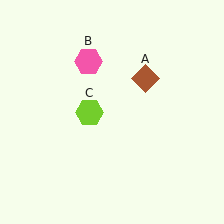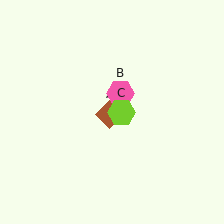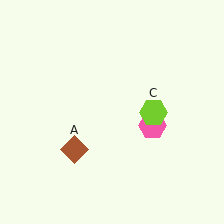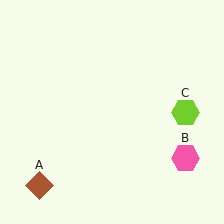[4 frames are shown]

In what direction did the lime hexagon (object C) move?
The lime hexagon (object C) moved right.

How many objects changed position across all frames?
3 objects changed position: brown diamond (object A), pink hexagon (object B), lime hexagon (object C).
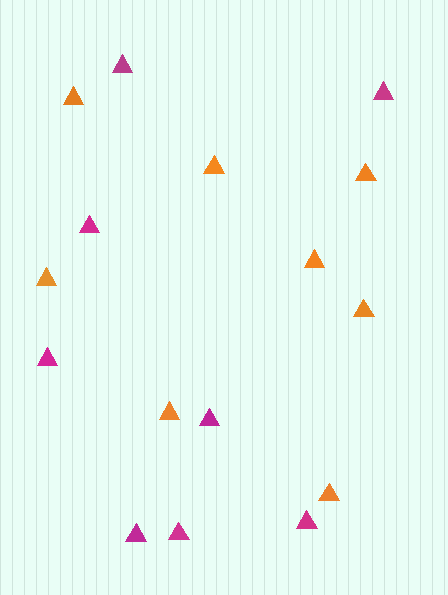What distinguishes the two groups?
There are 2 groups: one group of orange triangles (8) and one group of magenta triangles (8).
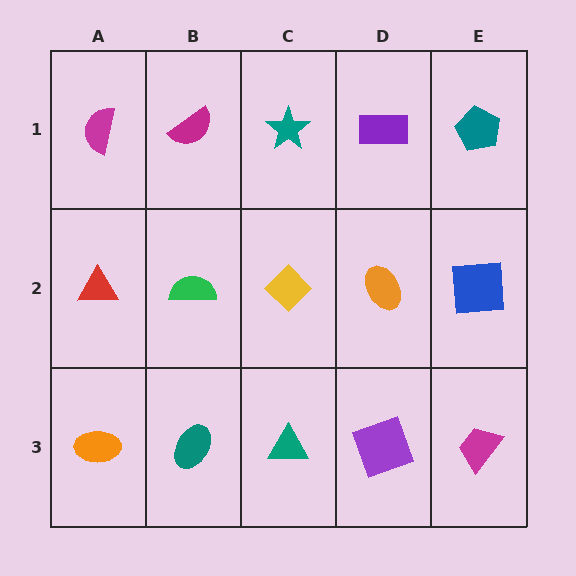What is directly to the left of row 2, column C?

--------------------------------

> **Short exercise**:
Copy the final portion of the records: every line from the one containing "How many objects" through the last, word for word, without pictures.

> **Task output**:
How many objects changed position across all frames?
3 objects changed position: brown diamond (object A), pink hexagon (object B), lime hexagon (object C).
What distinguishes the two groups?
There are 2 groups: one group of orange triangles (8) and one group of magenta triangles (8).
What is directly to the left of row 2, column C?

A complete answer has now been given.